▶ _WHAT THE TASK ASKS_
Copy all the data exactly, except the pictures.

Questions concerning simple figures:
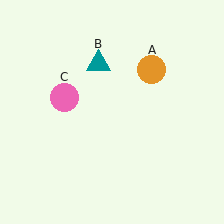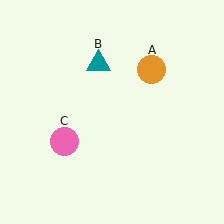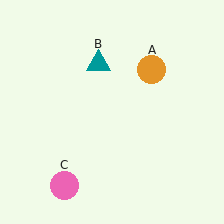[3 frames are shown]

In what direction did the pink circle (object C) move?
The pink circle (object C) moved down.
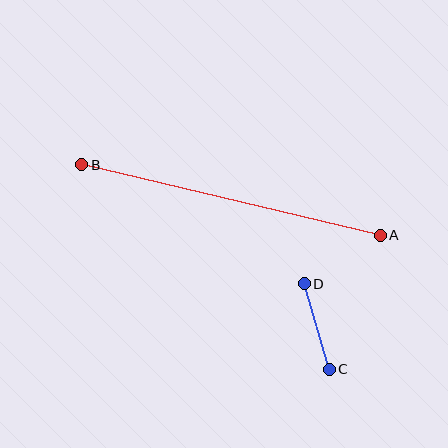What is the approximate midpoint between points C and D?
The midpoint is at approximately (317, 326) pixels.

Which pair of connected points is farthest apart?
Points A and B are farthest apart.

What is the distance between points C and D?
The distance is approximately 89 pixels.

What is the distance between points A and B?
The distance is approximately 307 pixels.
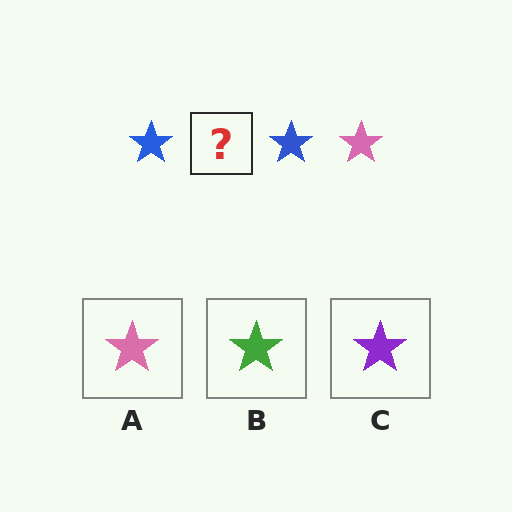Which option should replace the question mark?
Option A.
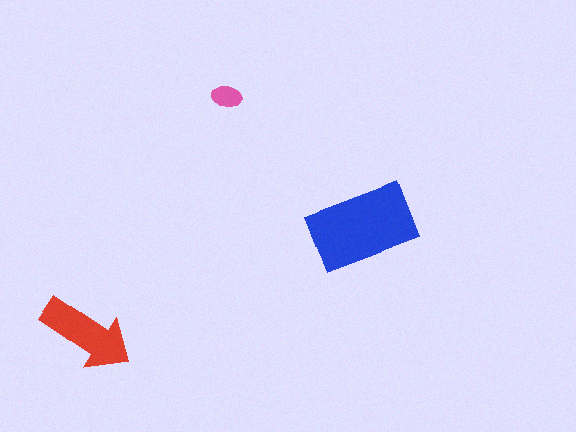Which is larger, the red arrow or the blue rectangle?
The blue rectangle.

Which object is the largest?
The blue rectangle.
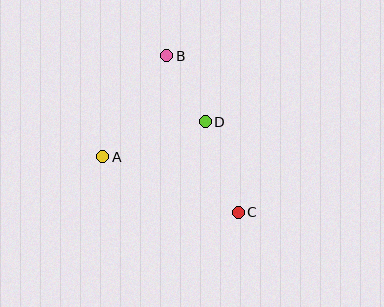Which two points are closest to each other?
Points B and D are closest to each other.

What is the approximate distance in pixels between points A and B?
The distance between A and B is approximately 120 pixels.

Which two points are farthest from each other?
Points B and C are farthest from each other.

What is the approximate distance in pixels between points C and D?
The distance between C and D is approximately 96 pixels.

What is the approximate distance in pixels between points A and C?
The distance between A and C is approximately 147 pixels.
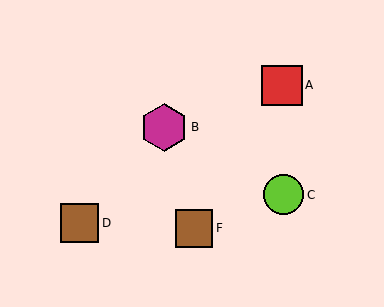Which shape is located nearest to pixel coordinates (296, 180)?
The lime circle (labeled C) at (283, 195) is nearest to that location.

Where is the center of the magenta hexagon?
The center of the magenta hexagon is at (164, 127).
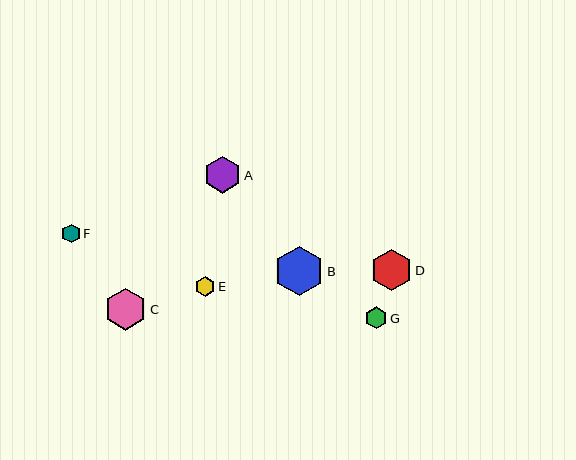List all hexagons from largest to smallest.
From largest to smallest: B, C, D, A, G, E, F.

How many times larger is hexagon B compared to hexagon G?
Hexagon B is approximately 2.3 times the size of hexagon G.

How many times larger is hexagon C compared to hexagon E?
Hexagon C is approximately 2.1 times the size of hexagon E.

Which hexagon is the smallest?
Hexagon F is the smallest with a size of approximately 19 pixels.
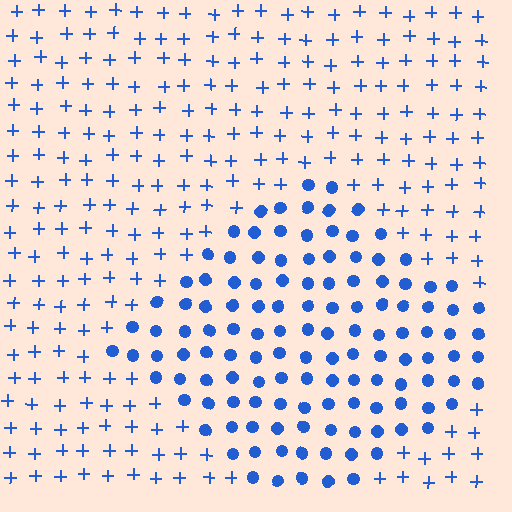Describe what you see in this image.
The image is filled with small blue elements arranged in a uniform grid. A diamond-shaped region contains circles, while the surrounding area contains plus signs. The boundary is defined purely by the change in element shape.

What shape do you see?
I see a diamond.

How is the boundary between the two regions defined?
The boundary is defined by a change in element shape: circles inside vs. plus signs outside. All elements share the same color and spacing.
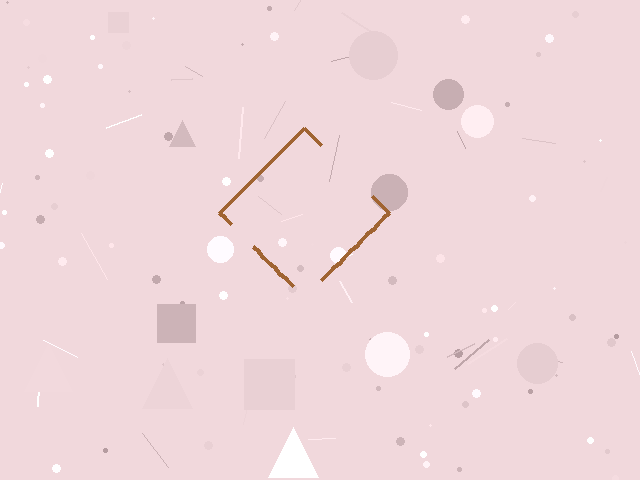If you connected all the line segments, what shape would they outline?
They would outline a diamond.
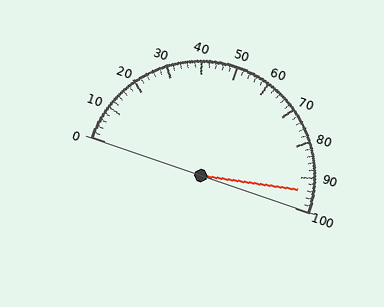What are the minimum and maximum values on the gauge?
The gauge ranges from 0 to 100.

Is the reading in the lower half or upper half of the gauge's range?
The reading is in the upper half of the range (0 to 100).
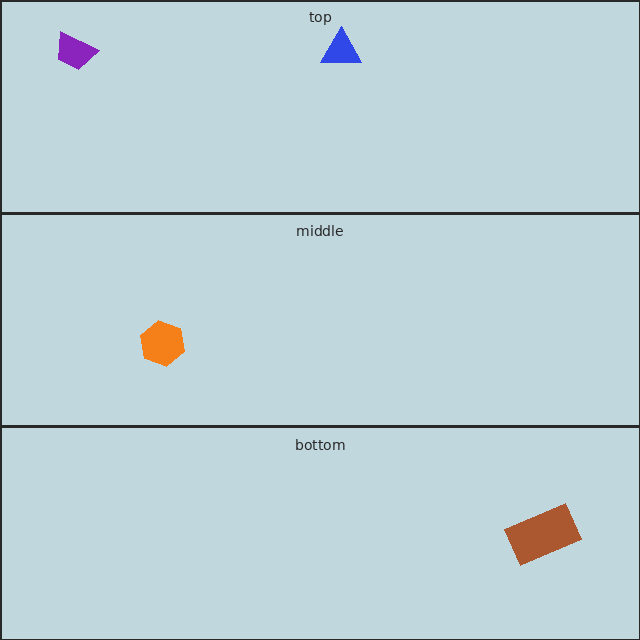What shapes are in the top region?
The blue triangle, the purple trapezoid.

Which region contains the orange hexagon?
The middle region.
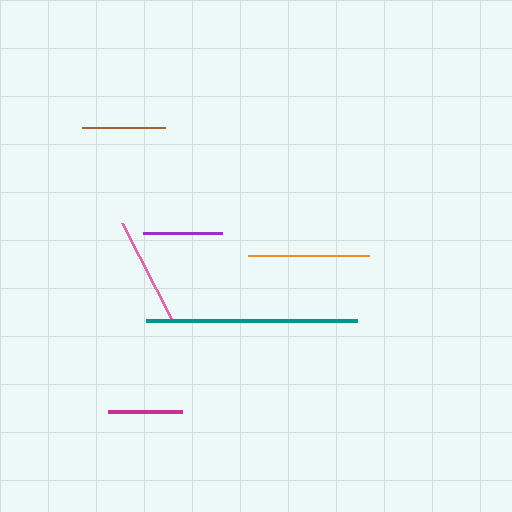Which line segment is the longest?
The teal line is the longest at approximately 210 pixels.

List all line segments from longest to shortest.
From longest to shortest: teal, orange and pink (about equal), brown and purple (about equal), magenta.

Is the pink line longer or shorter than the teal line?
The teal line is longer than the pink line.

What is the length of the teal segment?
The teal segment is approximately 210 pixels long.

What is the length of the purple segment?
The purple segment is approximately 79 pixels long.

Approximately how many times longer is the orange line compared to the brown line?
The orange line is approximately 1.5 times the length of the brown line.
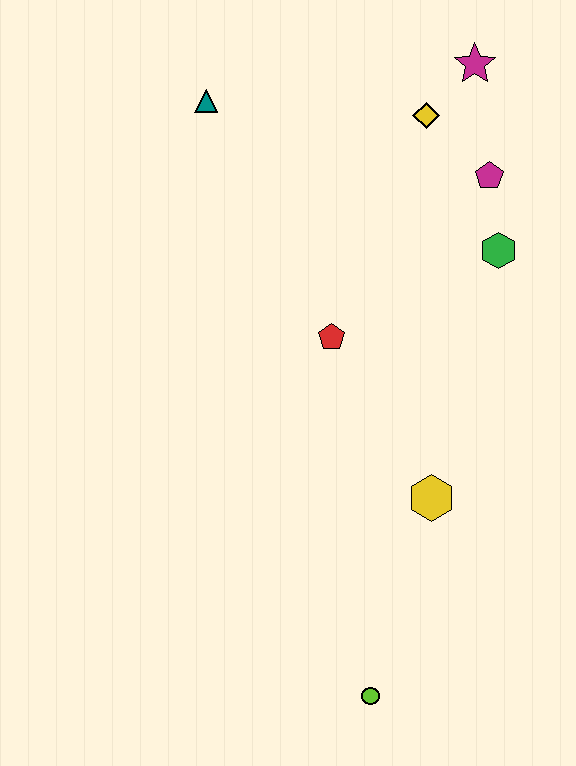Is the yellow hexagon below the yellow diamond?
Yes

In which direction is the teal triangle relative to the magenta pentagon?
The teal triangle is to the left of the magenta pentagon.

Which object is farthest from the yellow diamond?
The lime circle is farthest from the yellow diamond.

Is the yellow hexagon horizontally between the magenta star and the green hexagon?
No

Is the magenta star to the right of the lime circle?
Yes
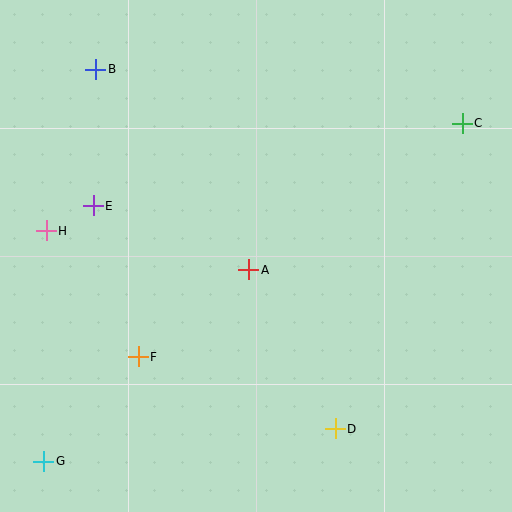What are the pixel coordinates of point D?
Point D is at (335, 429).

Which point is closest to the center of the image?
Point A at (249, 270) is closest to the center.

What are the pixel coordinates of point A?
Point A is at (249, 270).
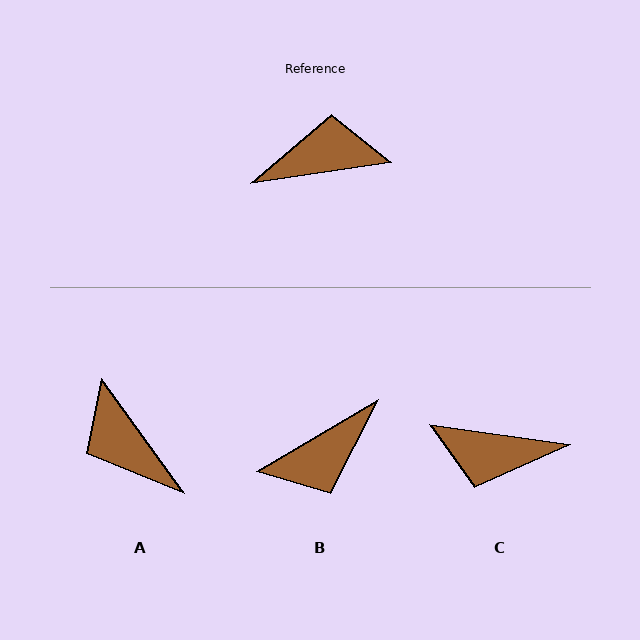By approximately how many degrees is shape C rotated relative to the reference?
Approximately 164 degrees counter-clockwise.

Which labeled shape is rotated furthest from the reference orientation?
C, about 164 degrees away.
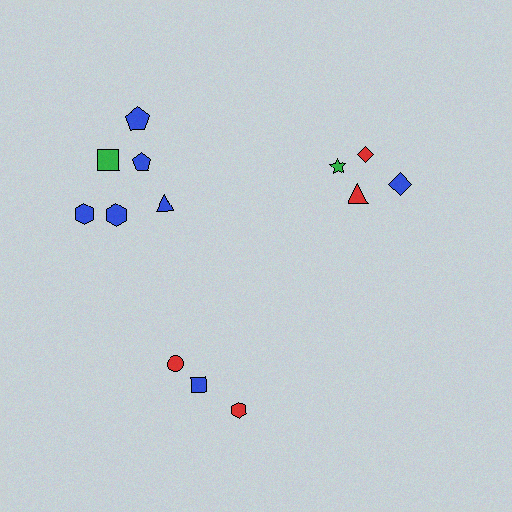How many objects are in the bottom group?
There are 3 objects.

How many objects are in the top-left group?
There are 6 objects.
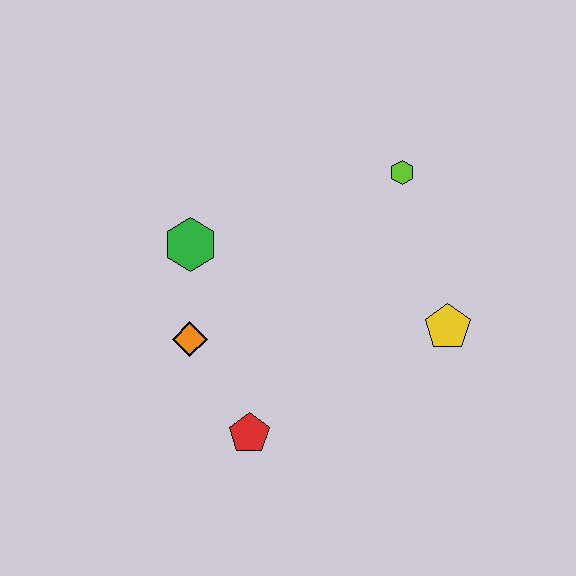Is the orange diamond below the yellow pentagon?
Yes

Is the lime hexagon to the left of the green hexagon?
No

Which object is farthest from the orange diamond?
The lime hexagon is farthest from the orange diamond.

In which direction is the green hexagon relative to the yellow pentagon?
The green hexagon is to the left of the yellow pentagon.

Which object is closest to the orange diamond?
The green hexagon is closest to the orange diamond.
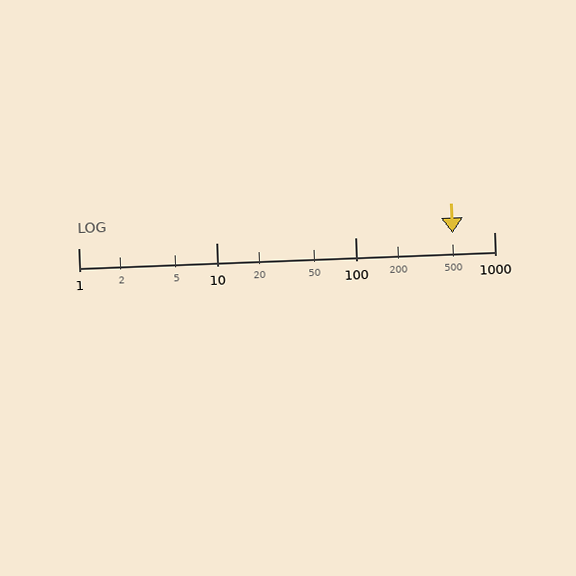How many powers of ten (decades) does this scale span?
The scale spans 3 decades, from 1 to 1000.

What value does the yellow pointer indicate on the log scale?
The pointer indicates approximately 500.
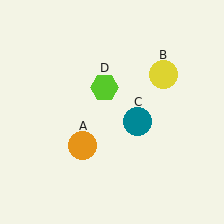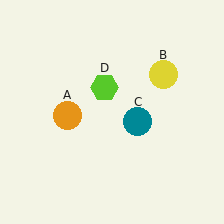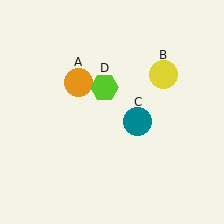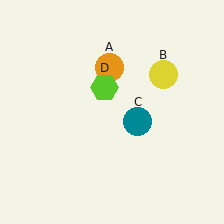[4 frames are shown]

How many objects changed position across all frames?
1 object changed position: orange circle (object A).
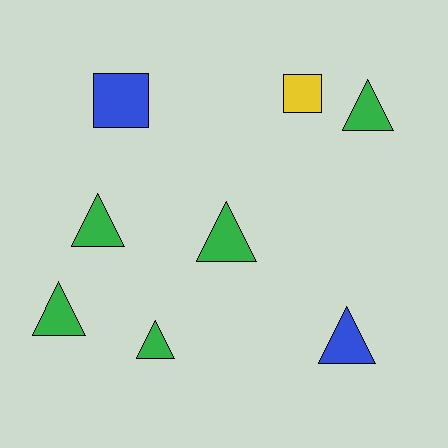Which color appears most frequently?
Green, with 5 objects.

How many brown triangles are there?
There are no brown triangles.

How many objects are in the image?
There are 8 objects.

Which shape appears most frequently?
Triangle, with 6 objects.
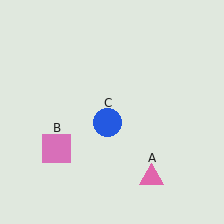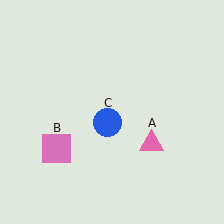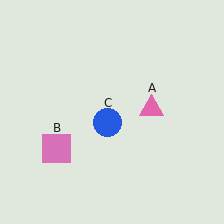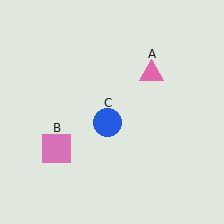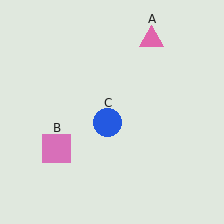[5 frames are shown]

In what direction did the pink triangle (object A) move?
The pink triangle (object A) moved up.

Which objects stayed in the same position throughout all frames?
Pink square (object B) and blue circle (object C) remained stationary.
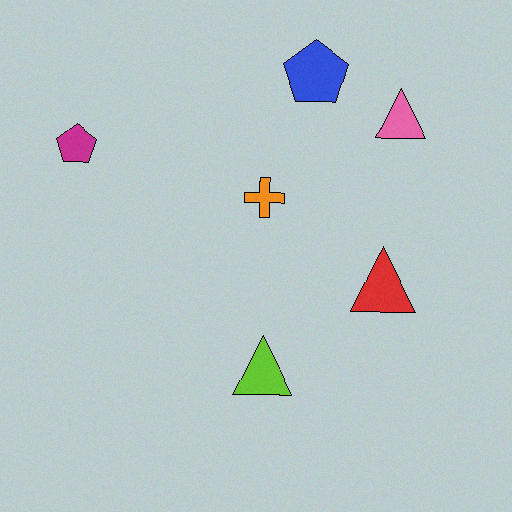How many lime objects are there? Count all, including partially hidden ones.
There is 1 lime object.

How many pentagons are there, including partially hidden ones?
There are 2 pentagons.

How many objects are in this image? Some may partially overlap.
There are 6 objects.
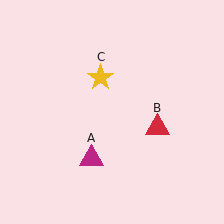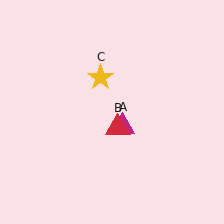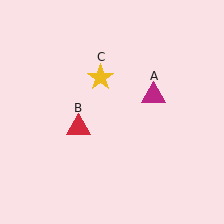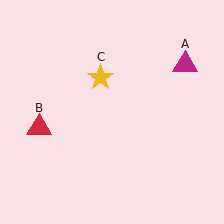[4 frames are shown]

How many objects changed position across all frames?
2 objects changed position: magenta triangle (object A), red triangle (object B).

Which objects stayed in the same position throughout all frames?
Yellow star (object C) remained stationary.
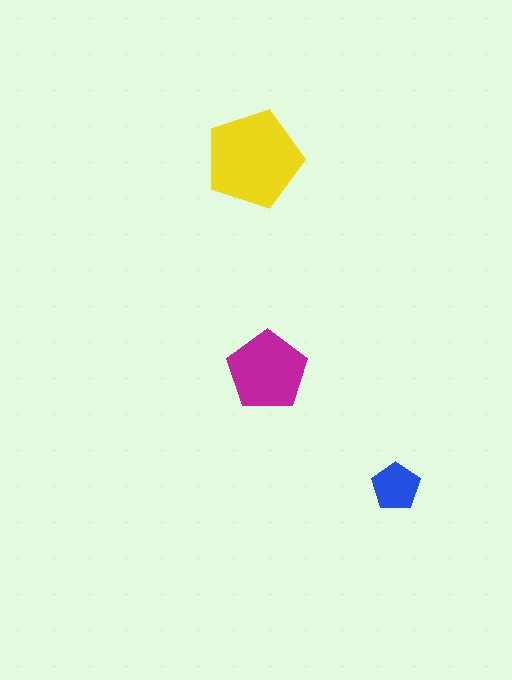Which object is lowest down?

▶ _RESULT FOR THIS TASK_
[3 frames are shown]

In what direction did the pink circle (object C) move?
The pink circle (object C) moved down.
What is the approximate midpoint between points C and D?
The midpoint is at approximately (317, 326) pixels.

Which pair of connected points is farthest apart?
Points A and B are farthest apart.

What is the distance between points C and D?
The distance is approximately 89 pixels.

What is the distance between points A and B?
The distance is approximately 307 pixels.
Which option should replace the question mark?
Option A.
Which is larger, the red arrow or the blue rectangle?
The blue rectangle.

Which object is the largest?
The blue rectangle.
Which two points are closest to each other?
Points B and D are closest to each other.

What is the approximate distance in pixels between points A and B?
The distance between A and B is approximately 120 pixels.

Which two points are farthest from each other?
Points B and C are farthest from each other.

What is the approximate distance in pixels between points C and D?
The distance between C and D is approximately 96 pixels.

What is the approximate distance in pixels between points A and C?
The distance between A and C is approximately 147 pixels.
Which shape is located nearest to pixel coordinates (296, 180)?
The lime circle (labeled C) at (283, 195) is nearest to that location.

Where is the center of the magenta hexagon?
The center of the magenta hexagon is at (164, 127).
List all hexagons from largest to smallest.
From largest to smallest: B, C, D, A, G, E, F.

How many times larger is hexagon B compared to hexagon G?
Hexagon B is approximately 2.3 times the size of hexagon G.

How many times larger is hexagon C compared to hexagon E?
Hexagon C is approximately 2.1 times the size of hexagon E.

Which hexagon is the smallest?
Hexagon F is the smallest with a size of approximately 19 pixels.
Describe what you see in this image.
The image is filled with small blue elements arranged in a uniform grid. A diamond-shaped region contains circles, while the surrounding area contains plus signs. The boundary is defined purely by the change in element shape.

What shape do you see?
I see a diamond.

How is the boundary between the two regions defined?
The boundary is defined by a change in element shape: circles inside vs. plus signs outside. All elements share the same color and spacing.
If you connected all the line segments, what shape would they outline?
They would outline a diamond.
What are the minimum and maximum values on the gauge?
The gauge ranges from 0 to 100.

Is the reading in the lower half or upper half of the gauge's range?
The reading is in the upper half of the range (0 to 100).
What shapes are in the top region?
The blue triangle, the purple trapezoid.

Which region contains the orange hexagon?
The middle region.
Which line segment is the longest?
The teal line is the longest at approximately 210 pixels.

List all line segments from longest to shortest.
From longest to shortest: teal, orange and pink (about equal), brown and purple (about equal), magenta.

Is the pink line longer or shorter than the teal line?
The teal line is longer than the pink line.

What is the length of the teal segment?
The teal segment is approximately 210 pixels long.

What is the length of the purple segment?
The purple segment is approximately 79 pixels long.

Approximately how many times longer is the orange line compared to the brown line?
The orange line is approximately 1.5 times the length of the brown line.
Is the yellow hexagon below the yellow diamond?
Yes

In which direction is the teal triangle relative to the magenta pentagon?
The teal triangle is to the left of the magenta pentagon.

Which object is farthest from the yellow diamond?
The lime circle is farthest from the yellow diamond.

Is the yellow hexagon horizontally between the magenta star and the green hexagon?
No

Is the magenta star to the right of the lime circle?
Yes
What are the pixel coordinates of point D?
Point D is at (335, 429).

Which point is closest to the center of the image?
Point A at (249, 270) is closest to the center.

What are the pixel coordinates of point A?
Point A is at (249, 270).
By approximately how many degrees is shape C rotated relative to the reference?
Approximately 164 degrees counter-clockwise.

Which labeled shape is rotated furthest from the reference orientation?
C, about 164 degrees away.
How many objects are in the bottom group?
There are 3 objects.

How many objects are in the top-left group?
There are 6 objects.
Is the orange diamond below the yellow pentagon?
Yes

Is the lime hexagon to the left of the green hexagon?
No

Which object is farthest from the orange diamond?
The lime hexagon is farthest from the orange diamond.

In which direction is the green hexagon relative to the yellow pentagon?
The green hexagon is to the left of the yellow pentagon.

Which object is closest to the orange diamond?
The green hexagon is closest to the orange diamond.
How many powers of ten (decades) does this scale span?
The scale spans 3 decades, from 1 to 1000.

What value does the yellow pointer indicate on the log scale?
The pointer indicates approximately 500.
[4 frames are shown]

How many objects changed position across all frames?
1 object changed position: orange circle (object A).
Which color appears most frequently?
Green, with 5 objects.

How many brown triangles are there?
There are no brown triangles.

How many objects are in the image?
There are 8 objects.

Which shape appears most frequently?
Triangle, with 6 objects.
[5 frames are shown]

In what direction did the pink triangle (object A) move?
The pink triangle (object A) moved up.

Which objects stayed in the same position throughout all frames?
Pink square (object B) and blue circle (object C) remained stationary.
How many lime objects are there? Count all, including partially hidden ones.
There is 1 lime object.

How many pentagons are there, including partially hidden ones?
There are 2 pentagons.

How many objects are in this image? Some may partially overlap.
There are 6 objects.
[4 frames are shown]

How many objects changed position across all frames?
2 objects changed position: magenta triangle (object A), red triangle (object B).

Which objects stayed in the same position throughout all frames?
Yellow star (object C) remained stationary.
Which object is lowest down?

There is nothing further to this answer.